Prompt: Omit the pictures and output every entry below exactly as written.
──────── Entries ────────
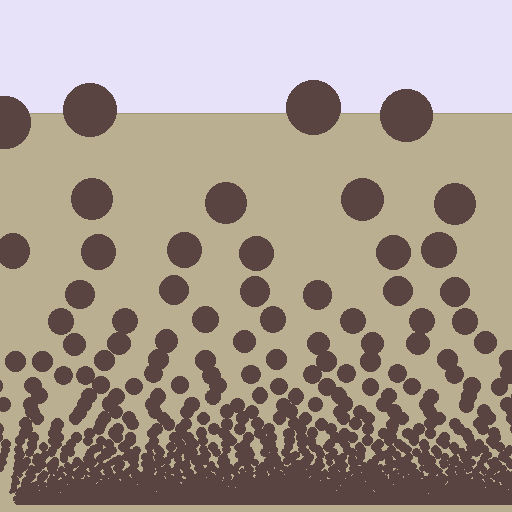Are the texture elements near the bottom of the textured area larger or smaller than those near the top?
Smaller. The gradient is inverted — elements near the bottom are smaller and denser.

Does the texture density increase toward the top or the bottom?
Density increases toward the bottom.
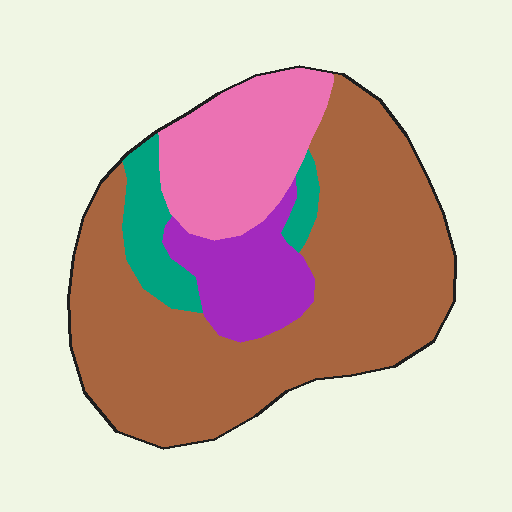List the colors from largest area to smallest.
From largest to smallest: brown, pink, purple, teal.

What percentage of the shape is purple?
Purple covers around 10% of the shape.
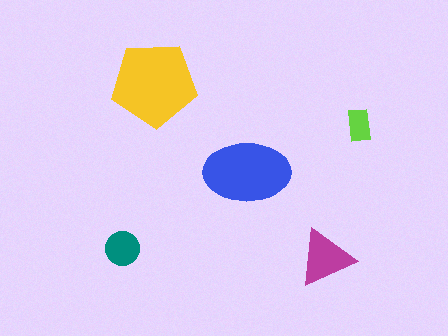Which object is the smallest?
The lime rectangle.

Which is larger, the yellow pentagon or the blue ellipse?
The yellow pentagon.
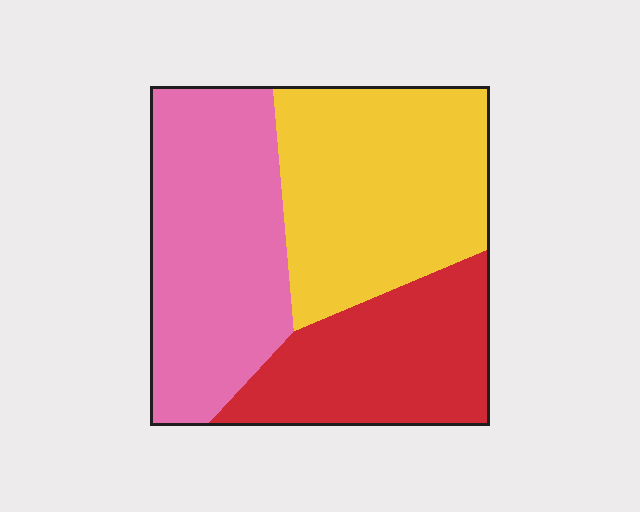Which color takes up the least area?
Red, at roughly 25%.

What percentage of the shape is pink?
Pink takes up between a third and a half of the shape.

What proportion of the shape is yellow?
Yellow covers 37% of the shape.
────────
Answer below:
Are the texture elements near the bottom of the textured area larger or smaller than those near the top?
Smaller. The gradient is inverted — elements near the bottom are smaller and denser.

Does the texture density increase toward the top or the bottom?
Density increases toward the bottom.
List the colors from largest area to smallest.
From largest to smallest: brown, pink, purple, teal.

What percentage of the shape is purple?
Purple covers around 10% of the shape.
Which object is the smallest?
The lime rectangle.

Which is larger, the yellow pentagon or the blue ellipse?
The yellow pentagon.
Which color takes up the least area?
Red, at roughly 25%.

What percentage of the shape is pink?
Pink takes up between a third and a half of the shape.

What proportion of the shape is yellow?
Yellow covers 37% of the shape.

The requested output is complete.